#### Input ####
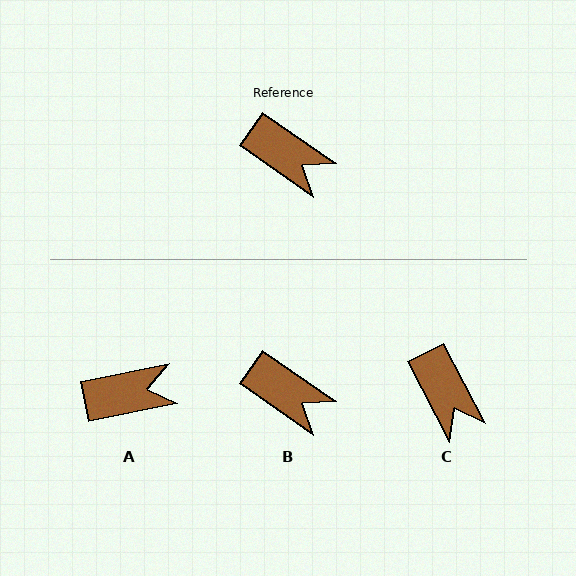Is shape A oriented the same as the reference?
No, it is off by about 46 degrees.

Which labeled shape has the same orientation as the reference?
B.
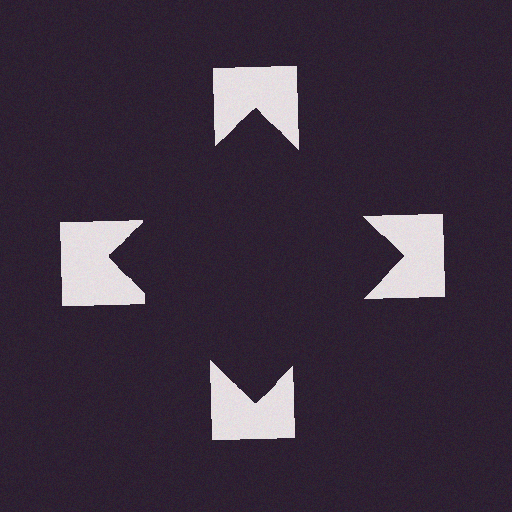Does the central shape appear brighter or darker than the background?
It typically appears slightly darker than the background, even though no actual brightness change is drawn.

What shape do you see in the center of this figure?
An illusory square — its edges are inferred from the aligned wedge cuts in the notched squares, not physically drawn.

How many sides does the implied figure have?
4 sides.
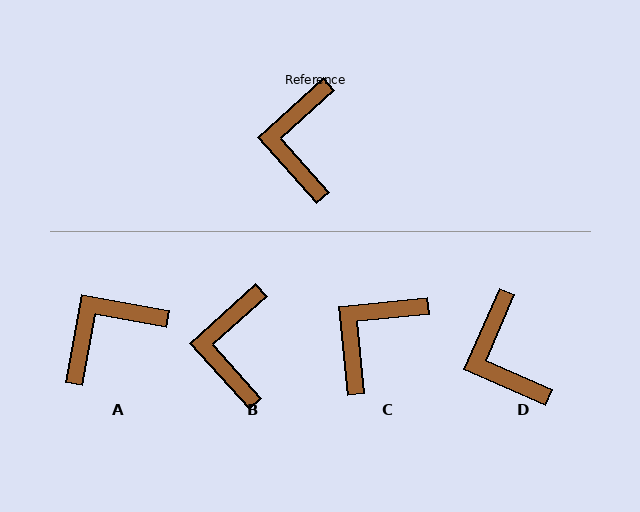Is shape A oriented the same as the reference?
No, it is off by about 52 degrees.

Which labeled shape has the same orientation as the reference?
B.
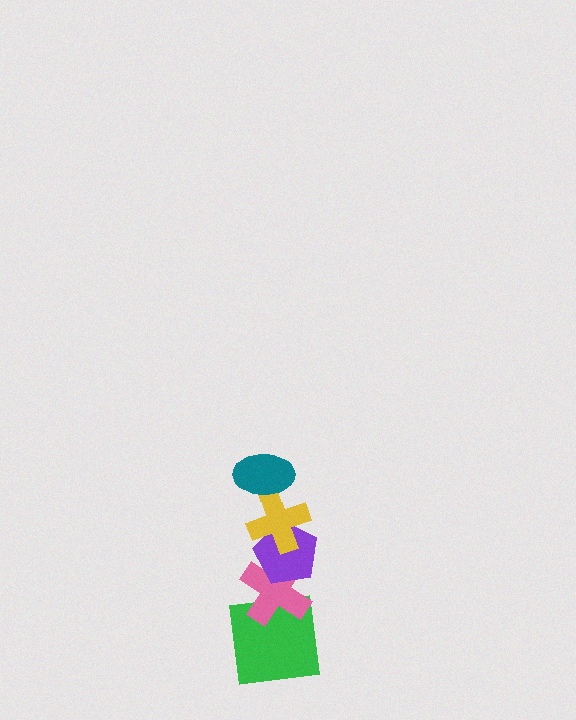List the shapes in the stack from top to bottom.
From top to bottom: the teal ellipse, the yellow cross, the purple pentagon, the pink cross, the green square.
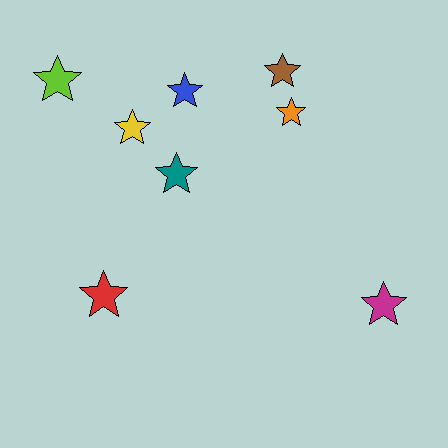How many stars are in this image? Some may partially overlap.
There are 8 stars.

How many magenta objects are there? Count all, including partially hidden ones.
There is 1 magenta object.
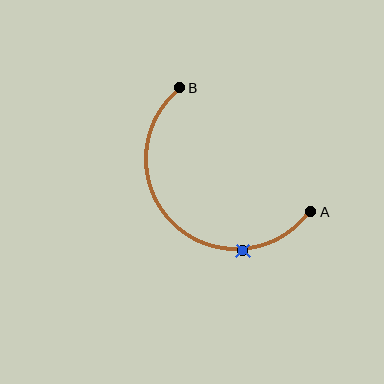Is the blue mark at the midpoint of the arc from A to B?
No. The blue mark lies on the arc but is closer to endpoint A. The arc midpoint would be at the point on the curve equidistant along the arc from both A and B.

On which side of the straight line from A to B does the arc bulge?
The arc bulges below and to the left of the straight line connecting A and B.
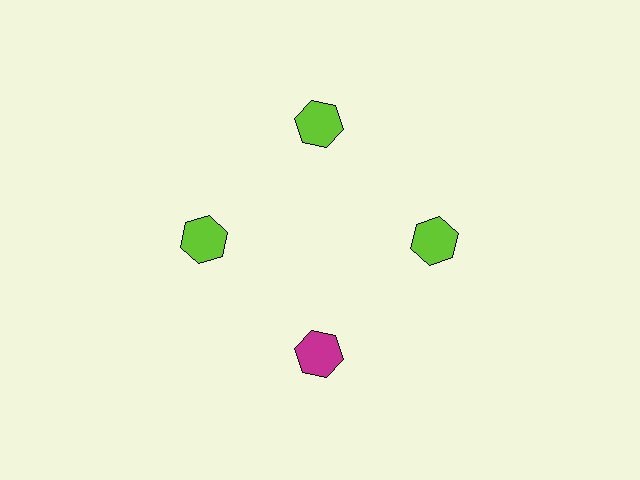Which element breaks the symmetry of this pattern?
The magenta hexagon at roughly the 6 o'clock position breaks the symmetry. All other shapes are lime hexagons.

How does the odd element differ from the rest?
It has a different color: magenta instead of lime.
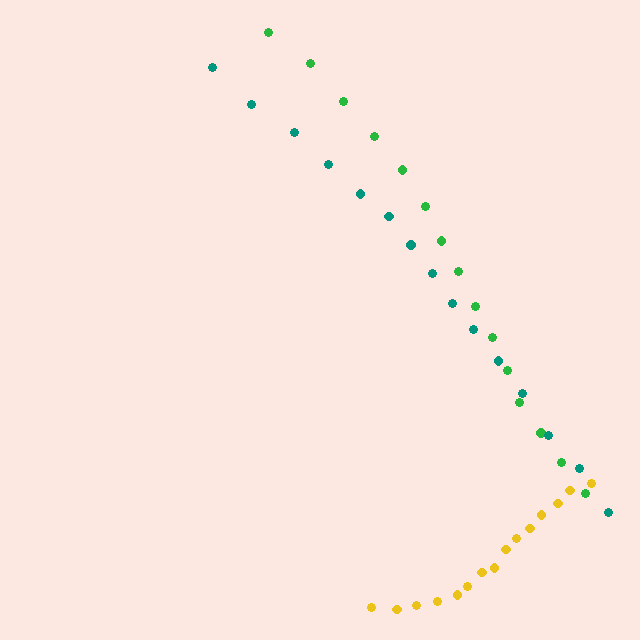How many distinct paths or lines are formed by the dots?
There are 3 distinct paths.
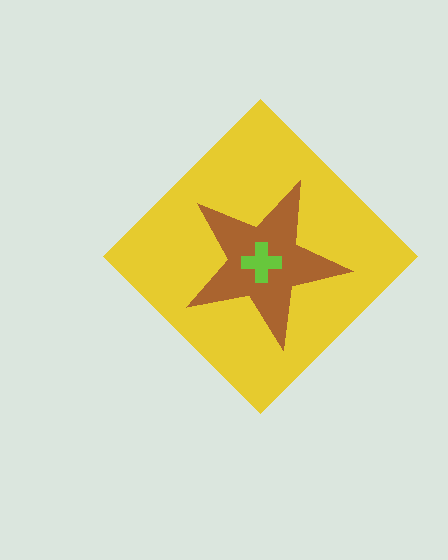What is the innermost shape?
The lime cross.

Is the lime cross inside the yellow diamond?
Yes.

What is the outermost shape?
The yellow diamond.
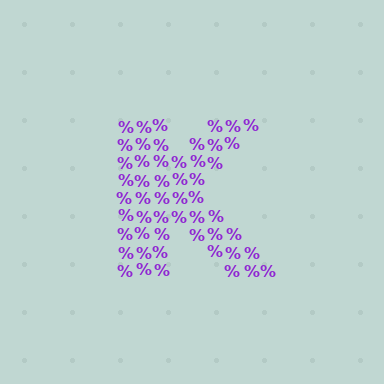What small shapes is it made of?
It is made of small percent signs.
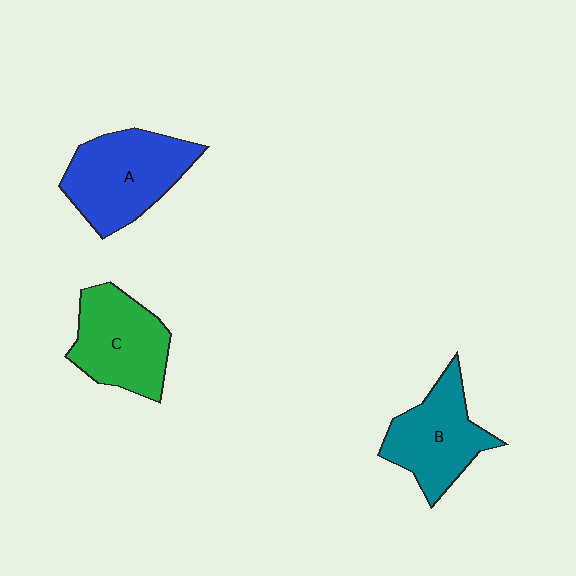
####
What is needed -
Leave out the pictures and print each record exactly as it stands.

Complete response -
Is shape A oriented the same as the reference?
No, it is off by about 46 degrees.

Which labeled shape has the same orientation as the reference?
B.
Does the central shape appear brighter or darker than the background?
It typically appears slightly darker than the background, even though no actual brightness change is drawn.

What shape do you see in the center of this figure?
An illusory square — its edges are inferred from the aligned wedge cuts in the notched squares, not physically drawn.

How many sides does the implied figure have?
4 sides.
Is shape A oriented the same as the reference?
No, it is off by about 52 degrees.

Which labeled shape has the same orientation as the reference?
B.
List the shapes in the stack from top to bottom.
From top to bottom: the teal ellipse, the yellow cross, the purple pentagon, the pink cross, the green square.
How many stars are in this image? Some may partially overlap.
There are 8 stars.

How many magenta objects are there? Count all, including partially hidden ones.
There is 1 magenta object.
Is the blue mark at the midpoint of the arc from A to B?
No. The blue mark lies on the arc but is closer to endpoint A. The arc midpoint would be at the point on the curve equidistant along the arc from both A and B.

On which side of the straight line from A to B does the arc bulge?
The arc bulges below and to the left of the straight line connecting A and B.
Which element breaks the symmetry of this pattern?
The magenta hexagon at roughly the 6 o'clock position breaks the symmetry. All other shapes are lime hexagons.

How does the odd element differ from the rest?
It has a different color: magenta instead of lime.
How many distinct paths or lines are formed by the dots?
There are 3 distinct paths.
What is the innermost shape?
The lime cross.

Is the lime cross inside the yellow diamond?
Yes.

What is the outermost shape?
The yellow diamond.
What small shapes is it made of?
It is made of small percent signs.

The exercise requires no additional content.